BEGIN LISTING

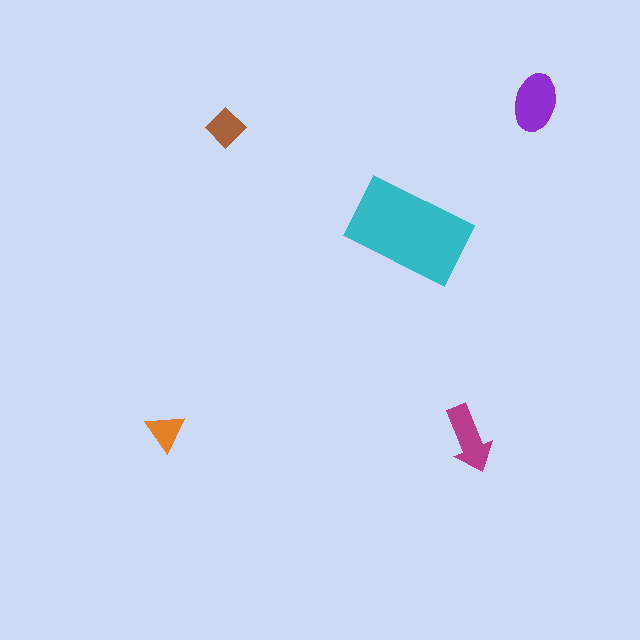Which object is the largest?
The cyan rectangle.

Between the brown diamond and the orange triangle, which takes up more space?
The brown diamond.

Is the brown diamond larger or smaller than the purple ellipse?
Smaller.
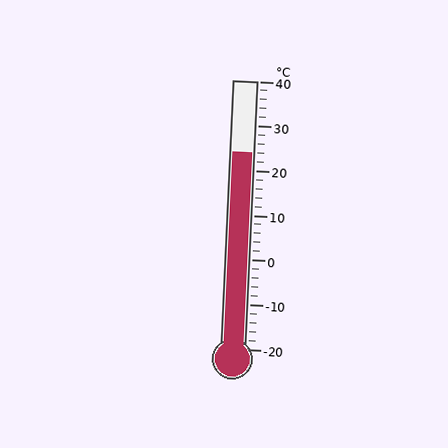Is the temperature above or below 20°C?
The temperature is above 20°C.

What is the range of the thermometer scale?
The thermometer scale ranges from -20°C to 40°C.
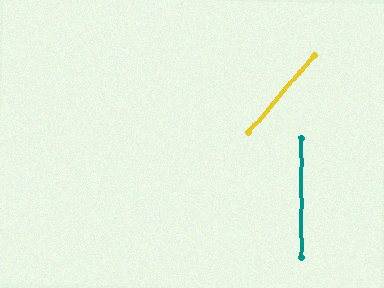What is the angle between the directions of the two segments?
Approximately 41 degrees.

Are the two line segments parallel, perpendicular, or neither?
Neither parallel nor perpendicular — they differ by about 41°.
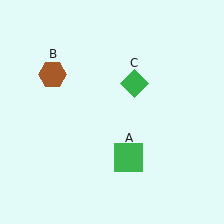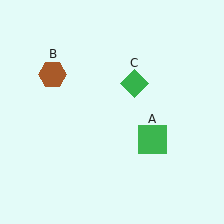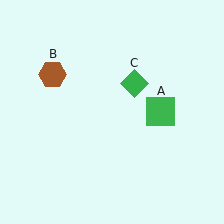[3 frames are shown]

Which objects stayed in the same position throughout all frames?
Brown hexagon (object B) and green diamond (object C) remained stationary.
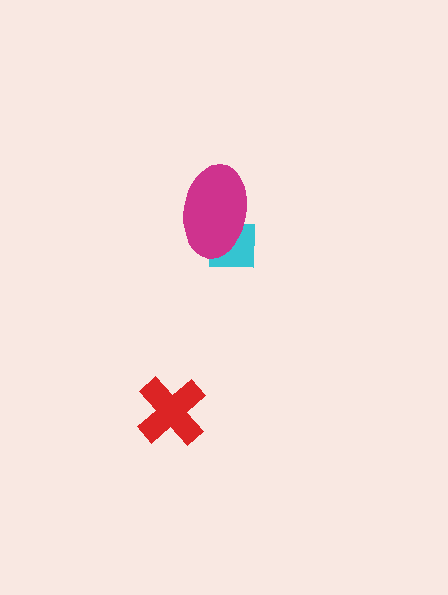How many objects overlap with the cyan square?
1 object overlaps with the cyan square.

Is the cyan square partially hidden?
Yes, it is partially covered by another shape.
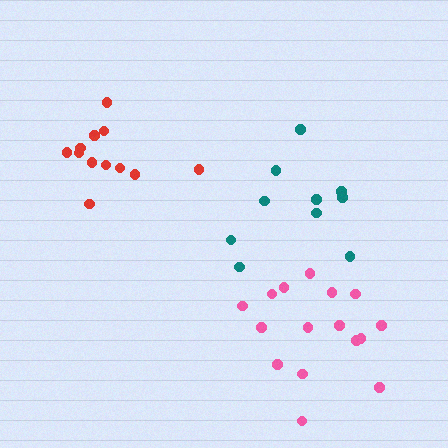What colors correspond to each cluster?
The clusters are colored: teal, red, pink.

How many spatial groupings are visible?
There are 3 spatial groupings.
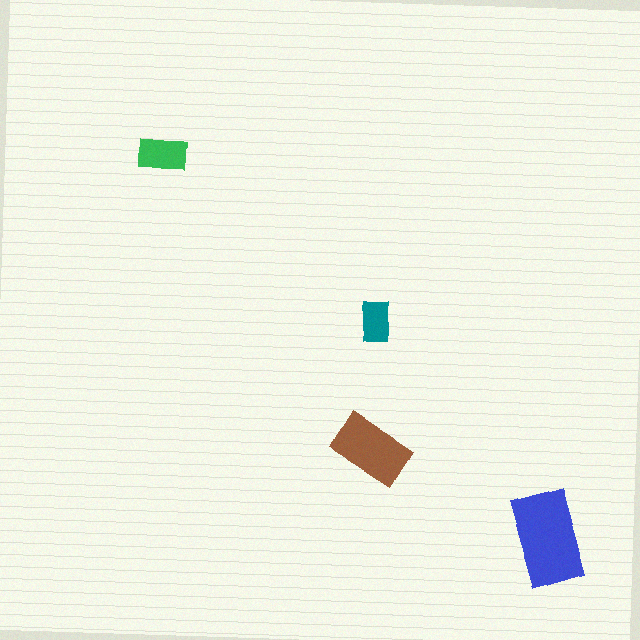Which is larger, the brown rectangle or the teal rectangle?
The brown one.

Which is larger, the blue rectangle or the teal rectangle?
The blue one.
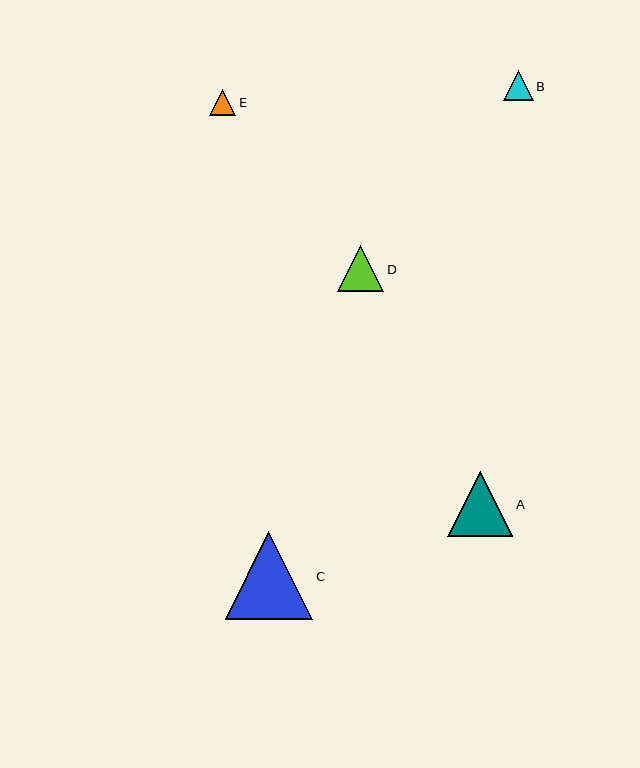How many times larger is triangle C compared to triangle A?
Triangle C is approximately 1.3 times the size of triangle A.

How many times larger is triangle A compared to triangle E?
Triangle A is approximately 2.4 times the size of triangle E.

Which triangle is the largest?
Triangle C is the largest with a size of approximately 87 pixels.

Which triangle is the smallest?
Triangle E is the smallest with a size of approximately 27 pixels.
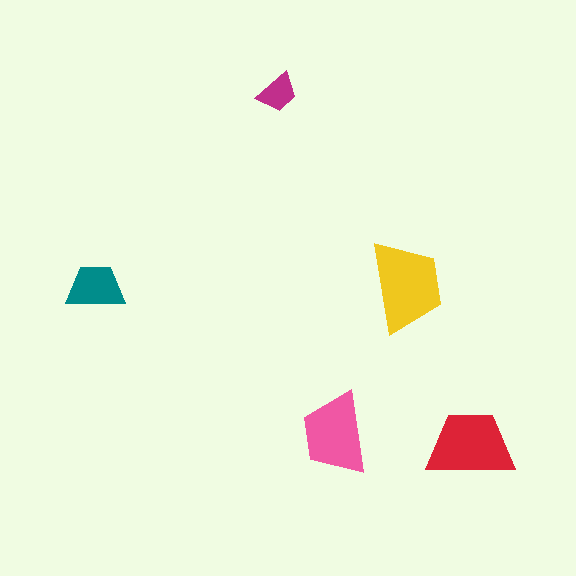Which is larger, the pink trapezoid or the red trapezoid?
The red one.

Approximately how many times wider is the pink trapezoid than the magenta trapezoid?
About 1.5 times wider.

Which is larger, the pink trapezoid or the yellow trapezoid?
The yellow one.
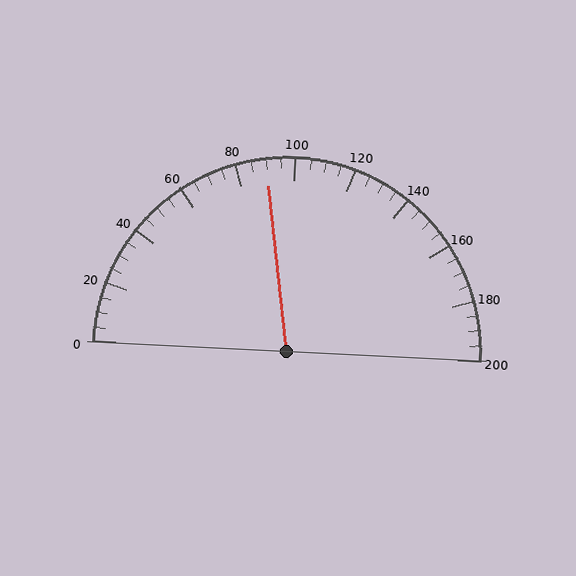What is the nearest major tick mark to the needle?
The nearest major tick mark is 80.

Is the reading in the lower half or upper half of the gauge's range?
The reading is in the lower half of the range (0 to 200).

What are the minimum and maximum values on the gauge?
The gauge ranges from 0 to 200.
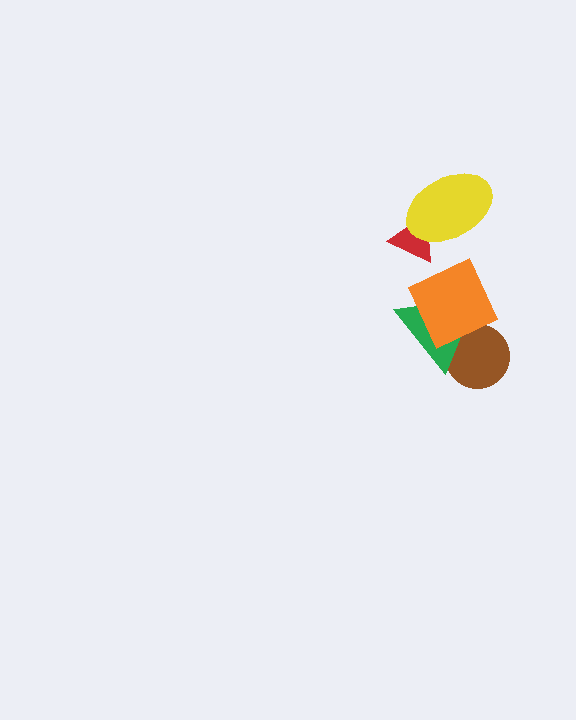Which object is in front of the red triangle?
The yellow ellipse is in front of the red triangle.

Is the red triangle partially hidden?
Yes, it is partially covered by another shape.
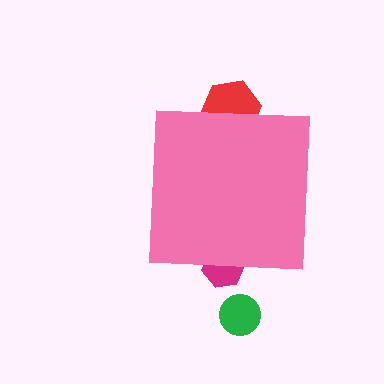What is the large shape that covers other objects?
A pink square.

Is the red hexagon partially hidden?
Yes, the red hexagon is partially hidden behind the pink square.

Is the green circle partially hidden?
No, the green circle is fully visible.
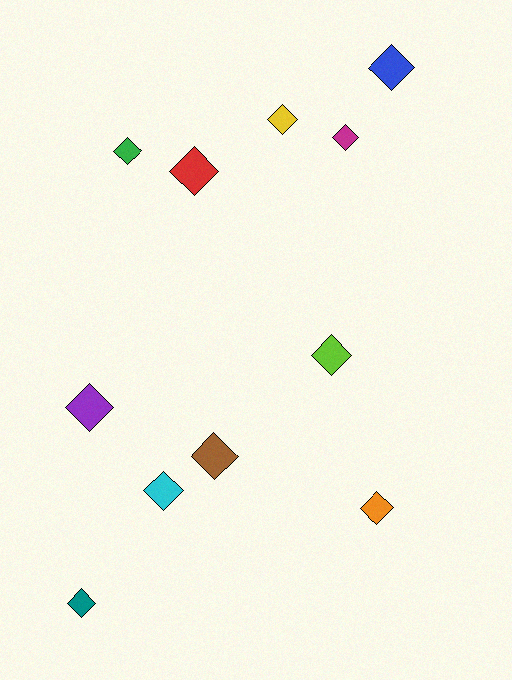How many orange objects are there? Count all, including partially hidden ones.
There is 1 orange object.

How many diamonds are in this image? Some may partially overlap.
There are 11 diamonds.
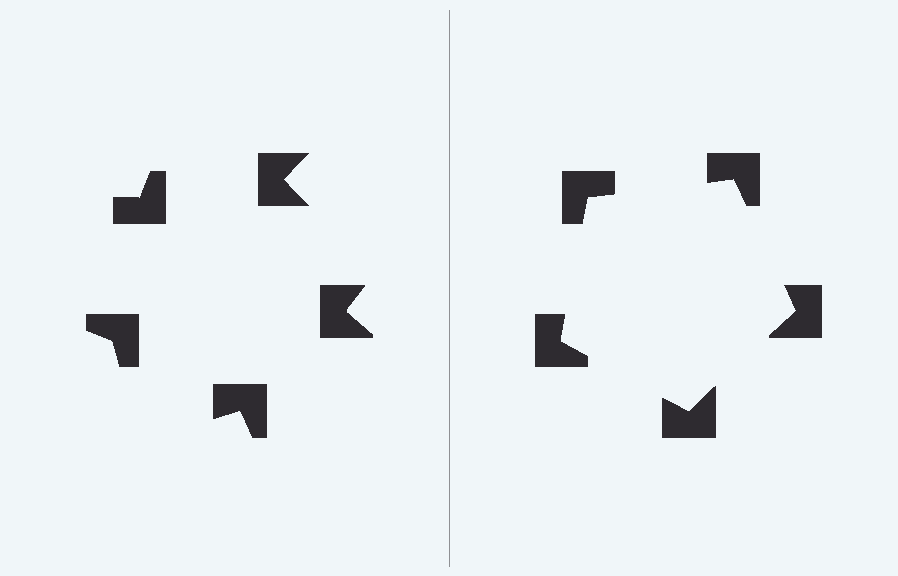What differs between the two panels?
The notched squares are positioned identically on both sides; only the wedge orientations differ. On the right they align to a pentagon; on the left they are misaligned.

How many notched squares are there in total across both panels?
10 — 5 on each side.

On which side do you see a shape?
An illusory pentagon appears on the right side. On the left side the wedge cuts are rotated, so no coherent shape forms.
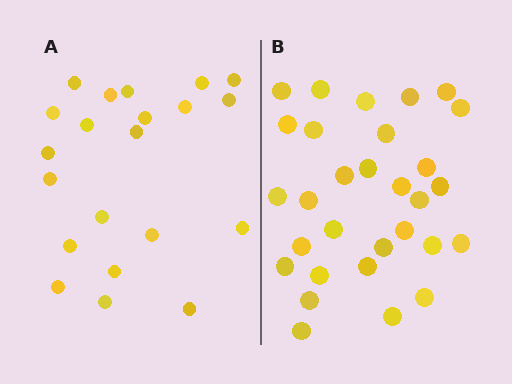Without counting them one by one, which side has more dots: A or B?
Region B (the right region) has more dots.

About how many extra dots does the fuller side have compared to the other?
Region B has roughly 8 or so more dots than region A.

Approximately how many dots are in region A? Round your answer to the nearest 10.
About 20 dots. (The exact count is 21, which rounds to 20.)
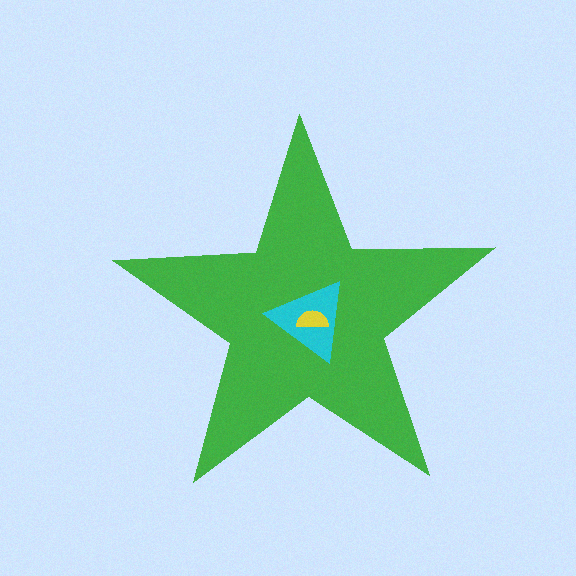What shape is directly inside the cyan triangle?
The yellow semicircle.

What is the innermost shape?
The yellow semicircle.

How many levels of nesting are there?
3.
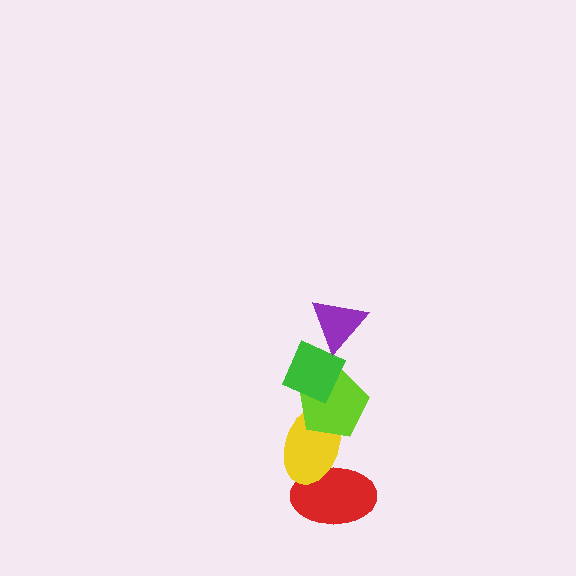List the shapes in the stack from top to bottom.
From top to bottom: the purple triangle, the green diamond, the lime pentagon, the yellow ellipse, the red ellipse.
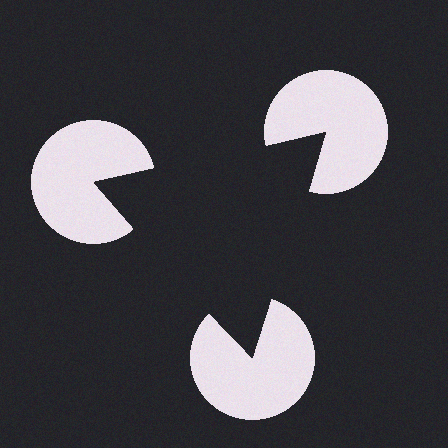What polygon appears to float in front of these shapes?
An illusory triangle — its edges are inferred from the aligned wedge cuts in the pac-man discs, not physically drawn.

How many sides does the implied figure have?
3 sides.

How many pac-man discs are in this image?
There are 3 — one at each vertex of the illusory triangle.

END LISTING

* PROBLEM *
Without the pictures, print the records in full, exactly as they appear.

* EXERCISE RESPONSE *
Which object is the largest?
The cyan rectangle.

Between the brown diamond and the orange triangle, which takes up more space?
The brown diamond.

Is the brown diamond larger or smaller than the purple ellipse?
Smaller.
Is the temperature above or below 20°C?
The temperature is above 20°C.

What is the range of the thermometer scale?
The thermometer scale ranges from -20°C to 40°C.
What is the angle between the directions of the two segments?
Approximately 41 degrees.

Are the two line segments parallel, perpendicular, or neither?
Neither parallel nor perpendicular — they differ by about 41°.
[3 frames are shown]

Which objects stayed in the same position throughout all frames?
Brown hexagon (object B) and green diamond (object C) remained stationary.
How many objects overlap with the cyan square?
1 object overlaps with the cyan square.

Is the cyan square partially hidden?
Yes, it is partially covered by another shape.
What colors correspond to each cluster?
The clusters are colored: teal, red, pink.

How many spatial groupings are visible?
There are 3 spatial groupings.
Which is larger, the brown rectangle or the teal rectangle?
The brown one.

Which is larger, the blue rectangle or the teal rectangle?
The blue one.
How many times larger is triangle C compared to triangle A?
Triangle C is approximately 1.3 times the size of triangle A.

How many times larger is triangle A compared to triangle E?
Triangle A is approximately 2.4 times the size of triangle E.

Which triangle is the largest?
Triangle C is the largest with a size of approximately 87 pixels.

Which triangle is the smallest?
Triangle E is the smallest with a size of approximately 27 pixels.
Which is larger, the pink trapezoid or the red trapezoid?
The red one.

Approximately how many times wider is the pink trapezoid than the magenta trapezoid?
About 1.5 times wider.

Which is larger, the pink trapezoid or the yellow trapezoid?
The yellow one.
What is the nearest major tick mark to the needle?
The nearest major tick mark is 80.

Is the reading in the lower half or upper half of the gauge's range?
The reading is in the lower half of the range (0 to 200).

What are the minimum and maximum values on the gauge?
The gauge ranges from 0 to 200.
Which object is in front of the red triangle?
The yellow ellipse is in front of the red triangle.

Is the red triangle partially hidden?
Yes, it is partially covered by another shape.
What is the large shape that covers other objects?
A pink square.

Is the red hexagon partially hidden?
Yes, the red hexagon is partially hidden behind the pink square.

Is the green circle partially hidden?
No, the green circle is fully visible.
How many orange objects are there? Count all, including partially hidden ones.
There is 1 orange object.

How many diamonds are in this image? Some may partially overlap.
There are 11 diamonds.
What differs between the two panels?
The notched squares are positioned identically on both sides; only the wedge orientations differ. On the right they align to a pentagon; on the left they are misaligned.

How many notched squares are there in total across both panels?
10 — 5 on each side.

On which side do you see a shape?
An illusory pentagon appears on the right side. On the left side the wedge cuts are rotated, so no coherent shape forms.
Without counting them one by one, which side has more dots: A or B?
Region B (the right region) has more dots.

About how many extra dots does the fuller side have compared to the other?
Region B has roughly 8 or so more dots than region A.

Approximately how many dots are in region A? Round your answer to the nearest 10.
About 20 dots. (The exact count is 21, which rounds to 20.)
What shape is directly inside the cyan triangle?
The yellow semicircle.

What is the innermost shape?
The yellow semicircle.

How many levels of nesting are there?
3.
List the shapes in the stack from top to bottom.
From top to bottom: the purple triangle, the green diamond, the lime pentagon, the yellow ellipse, the red ellipse.
What polygon appears to float in front of these shapes?
An illusory triangle — its edges are inferred from the aligned wedge cuts in the pac-man discs, not physically drawn.

How many sides does the implied figure have?
3 sides.

How many pac-man discs are in this image?
There are 3 — one at each vertex of the illusory triangle.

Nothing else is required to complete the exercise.